**YOUR GOAL**
Copy out exactly the lines spanning the line with "In which direction" to the line with "[3 frames are shown]", inclusive, from the data underneath, with no pictures.

-- Start SUPPLIED RECORDS --

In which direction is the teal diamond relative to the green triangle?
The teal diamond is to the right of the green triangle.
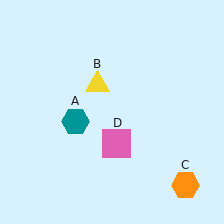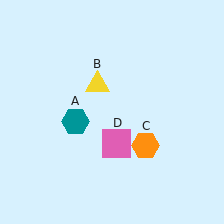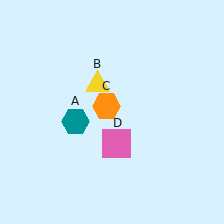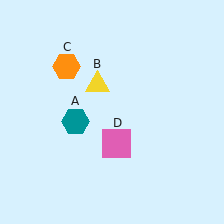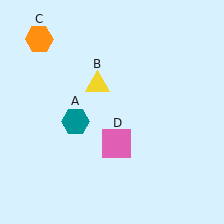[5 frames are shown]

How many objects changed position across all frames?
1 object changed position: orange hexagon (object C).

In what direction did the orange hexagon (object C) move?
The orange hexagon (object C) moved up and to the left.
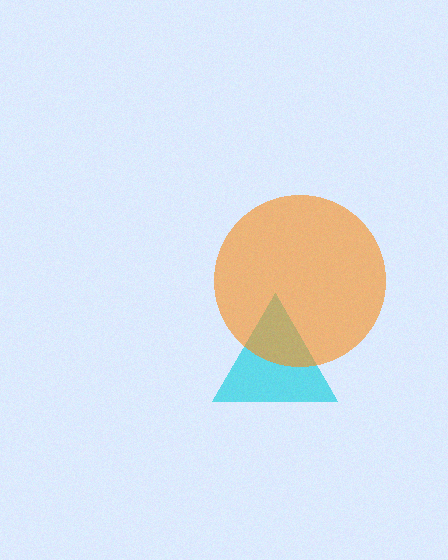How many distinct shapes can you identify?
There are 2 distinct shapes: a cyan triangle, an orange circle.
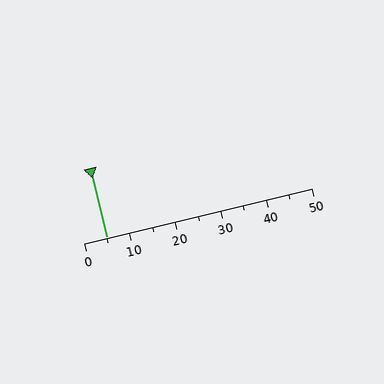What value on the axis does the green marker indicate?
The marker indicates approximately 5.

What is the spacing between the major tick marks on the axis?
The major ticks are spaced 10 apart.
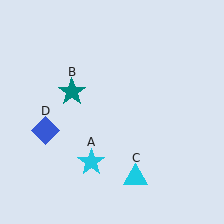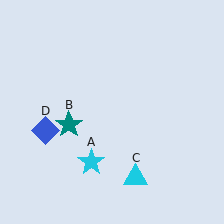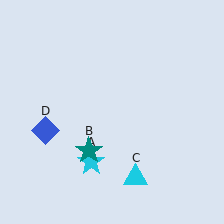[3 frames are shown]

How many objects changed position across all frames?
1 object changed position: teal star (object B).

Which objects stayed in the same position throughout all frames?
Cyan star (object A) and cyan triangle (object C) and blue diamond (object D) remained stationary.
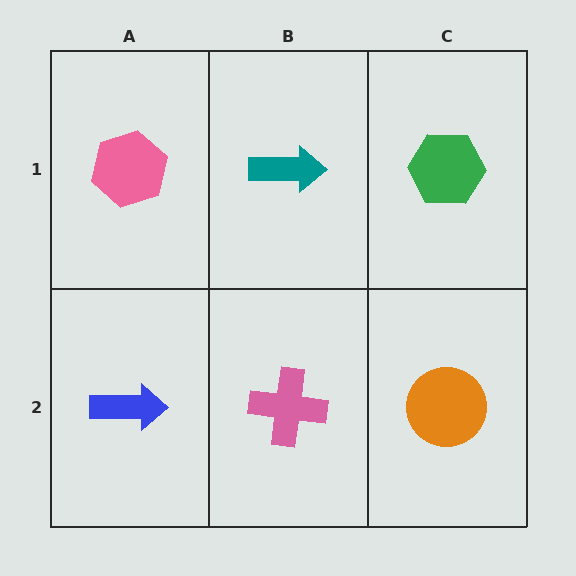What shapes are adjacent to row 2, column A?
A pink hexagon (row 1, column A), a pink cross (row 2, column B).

-- End SUPPLIED RECORDS --
-- Start SUPPLIED RECORDS --

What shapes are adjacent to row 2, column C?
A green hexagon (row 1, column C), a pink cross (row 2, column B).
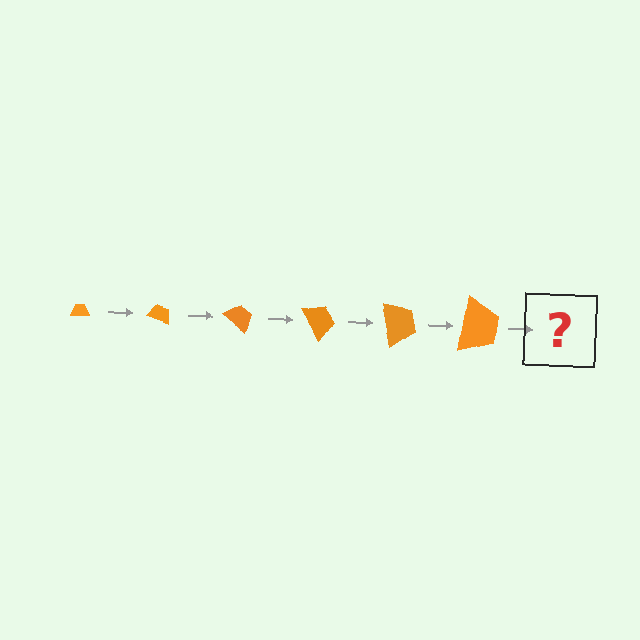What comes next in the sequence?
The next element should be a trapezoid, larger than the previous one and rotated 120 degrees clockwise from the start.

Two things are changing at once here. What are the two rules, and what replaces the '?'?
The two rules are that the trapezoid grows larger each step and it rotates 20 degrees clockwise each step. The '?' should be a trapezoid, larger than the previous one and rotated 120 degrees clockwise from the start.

-- End SUPPLIED RECORDS --

**COMPLETE ANSWER**
In which direction is the teal diamond relative to the green triangle?
The teal diamond is to the right of the green triangle.
[5 frames are shown]

How many objects changed position across all frames?
1 object changed position: orange hexagon (object C).

In what direction did the orange hexagon (object C) move?
The orange hexagon (object C) moved up and to the left.
How many distinct shapes can you identify?
There are 2 distinct shapes: a cyan triangle, an orange circle.
What value on the axis does the green marker indicate?
The marker indicates approximately 5.

What is the spacing between the major tick marks on the axis?
The major ticks are spaced 10 apart.
[3 frames are shown]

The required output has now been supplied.